[Your task]
Omit all images. Write out the rest of the material exactly.

[Geometry question records]
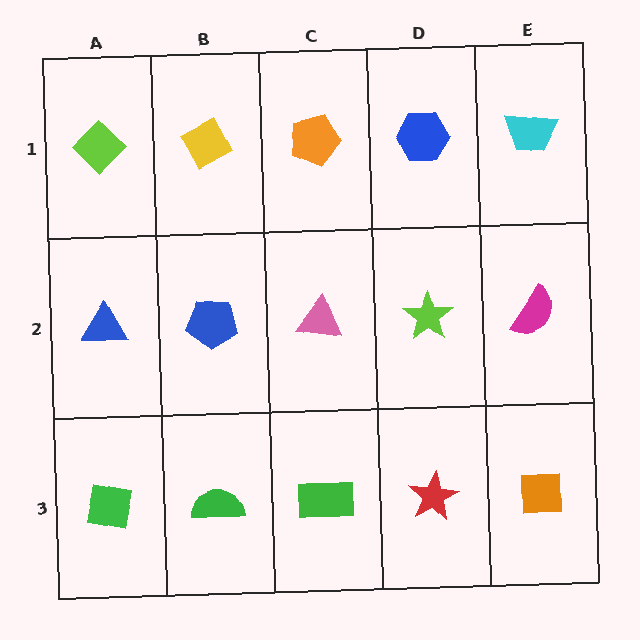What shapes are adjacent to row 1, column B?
A blue pentagon (row 2, column B), a lime diamond (row 1, column A), an orange pentagon (row 1, column C).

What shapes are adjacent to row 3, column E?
A magenta semicircle (row 2, column E), a red star (row 3, column D).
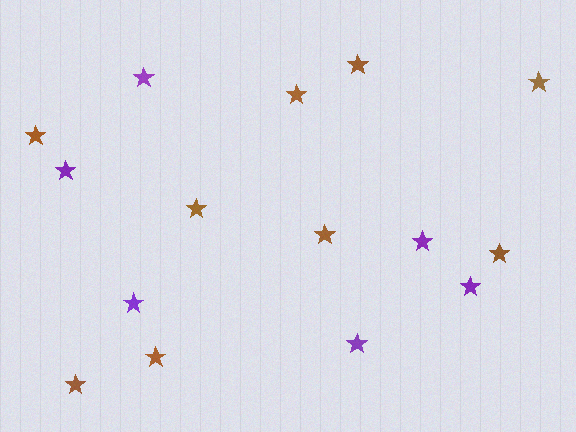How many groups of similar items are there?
There are 2 groups: one group of brown stars (9) and one group of purple stars (6).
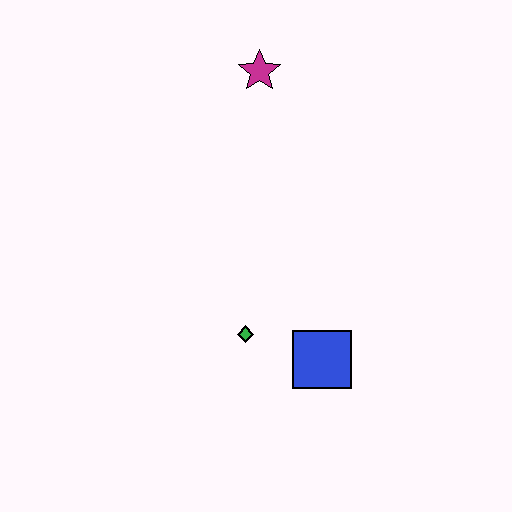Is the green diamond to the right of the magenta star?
No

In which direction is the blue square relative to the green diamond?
The blue square is to the right of the green diamond.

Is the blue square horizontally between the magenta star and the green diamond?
No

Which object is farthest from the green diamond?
The magenta star is farthest from the green diamond.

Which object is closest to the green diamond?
The blue square is closest to the green diamond.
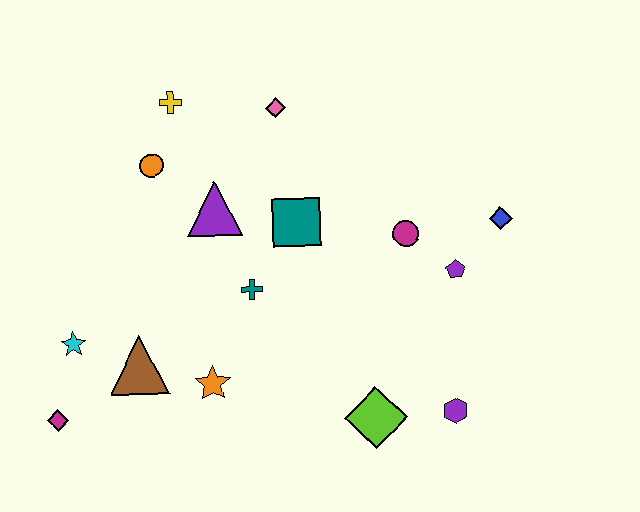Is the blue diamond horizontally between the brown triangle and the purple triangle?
No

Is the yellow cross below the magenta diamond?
No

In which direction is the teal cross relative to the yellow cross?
The teal cross is below the yellow cross.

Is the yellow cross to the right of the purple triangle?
No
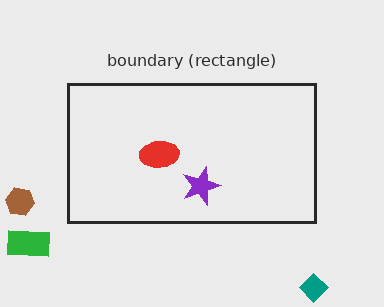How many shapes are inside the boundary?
2 inside, 3 outside.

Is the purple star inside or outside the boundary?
Inside.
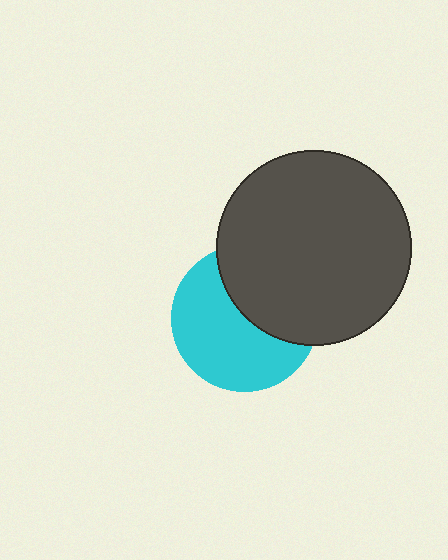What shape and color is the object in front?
The object in front is a dark gray circle.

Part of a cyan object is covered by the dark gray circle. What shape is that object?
It is a circle.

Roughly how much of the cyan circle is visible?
About half of it is visible (roughly 59%).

[Task answer]
What shapes are adjacent to row 1, column B?
A blue pentagon (row 2, column B), a lime diamond (row 1, column A), an orange pentagon (row 1, column C).

What shapes are adjacent to row 3, column E?
A magenta semicircle (row 2, column E), a red star (row 3, column D).
How many groups of similar items are there?
There are 2 groups: one group of brown stars (9) and one group of purple stars (6).
Is the green diamond to the right of the magenta star?
No

In which direction is the blue square relative to the green diamond?
The blue square is to the right of the green diamond.

Is the blue square horizontally between the magenta star and the green diamond?
No

Which object is farthest from the green diamond?
The magenta star is farthest from the green diamond.

Which object is closest to the green diamond?
The blue square is closest to the green diamond.
Is the blue diamond horizontally between the brown triangle and the purple triangle?
No

Is the yellow cross below the magenta diamond?
No

In which direction is the teal cross relative to the yellow cross?
The teal cross is below the yellow cross.

Is the yellow cross to the right of the purple triangle?
No
How many shapes are inside the boundary?
2 inside, 3 outside.

Is the purple star inside or outside the boundary?
Inside.
What shape and color is the object in front?
The object in front is a dark gray circle.

Part of a cyan object is covered by the dark gray circle. What shape is that object?
It is a circle.

Roughly how much of the cyan circle is visible?
About half of it is visible (roughly 59%).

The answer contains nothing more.